▶ The exercise: Locate the line containing "Is the red square" in the entries below, then retype it and every later line exactly, leaving out pictures.
++++++++
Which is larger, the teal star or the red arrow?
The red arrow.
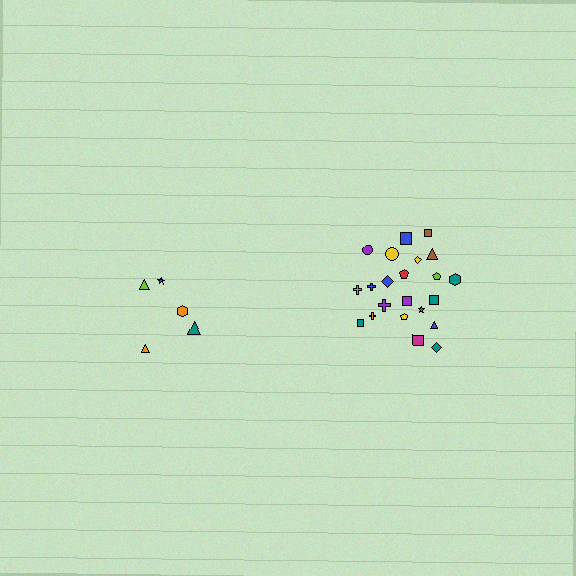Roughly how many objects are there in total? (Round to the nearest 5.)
Roughly 25 objects in total.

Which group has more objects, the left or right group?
The right group.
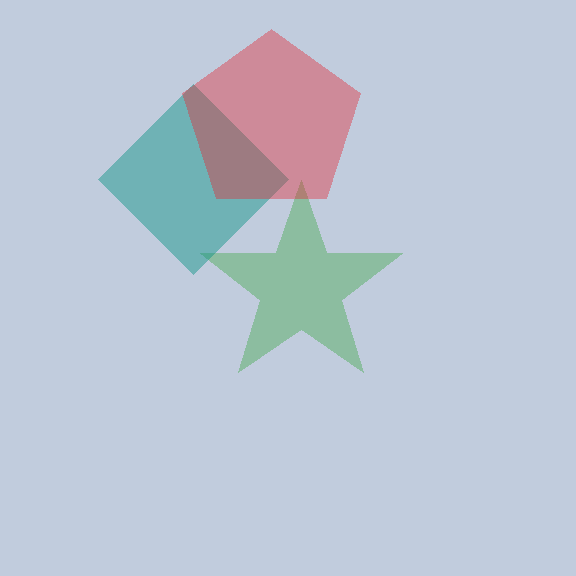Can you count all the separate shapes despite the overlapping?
Yes, there are 3 separate shapes.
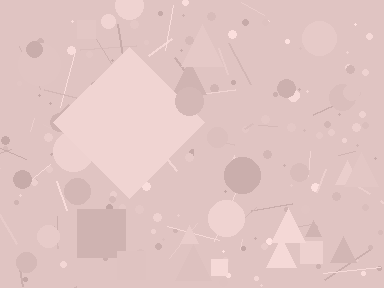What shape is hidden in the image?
A diamond is hidden in the image.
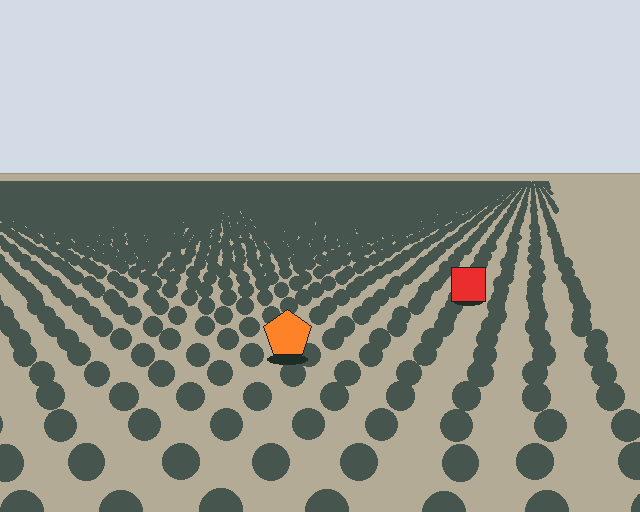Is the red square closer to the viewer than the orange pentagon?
No. The orange pentagon is closer — you can tell from the texture gradient: the ground texture is coarser near it.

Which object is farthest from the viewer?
The red square is farthest from the viewer. It appears smaller and the ground texture around it is denser.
++++++++
▶ Problem solution:
Is the red square closer to the viewer than the orange pentagon?
No. The orange pentagon is closer — you can tell from the texture gradient: the ground texture is coarser near it.

Which object is farthest from the viewer?
The red square is farthest from the viewer. It appears smaller and the ground texture around it is denser.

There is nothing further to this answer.